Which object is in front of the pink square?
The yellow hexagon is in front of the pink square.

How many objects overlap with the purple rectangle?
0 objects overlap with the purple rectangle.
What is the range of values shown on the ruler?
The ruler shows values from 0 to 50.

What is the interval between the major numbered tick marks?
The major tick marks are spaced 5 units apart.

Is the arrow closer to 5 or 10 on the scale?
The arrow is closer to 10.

============

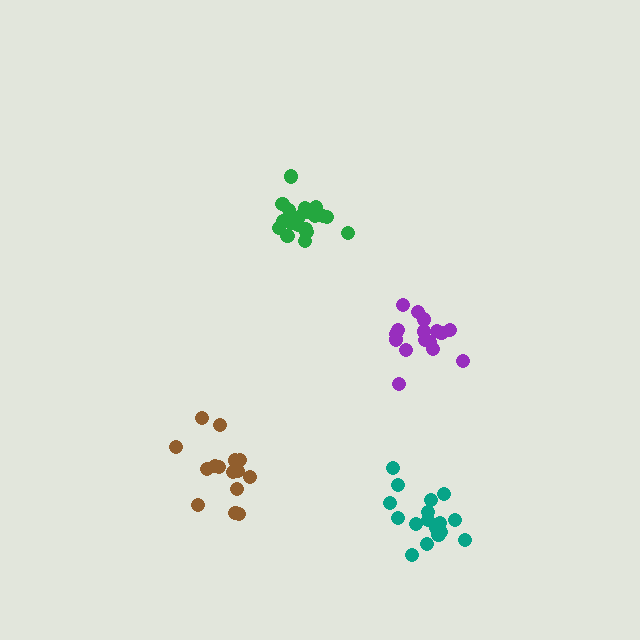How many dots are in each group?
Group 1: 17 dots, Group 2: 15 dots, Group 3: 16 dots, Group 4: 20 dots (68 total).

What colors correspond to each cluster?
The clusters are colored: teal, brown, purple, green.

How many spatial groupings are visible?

============

Repeat exactly the lines from the one containing "What colors correspond to each cluster?" through the one containing "How many spatial groupings are visible?", both included, and nothing else.

Task answer |
What colors correspond to each cluster?
The clusters are colored: teal, brown, purple, green.

How many spatial groupings are visible?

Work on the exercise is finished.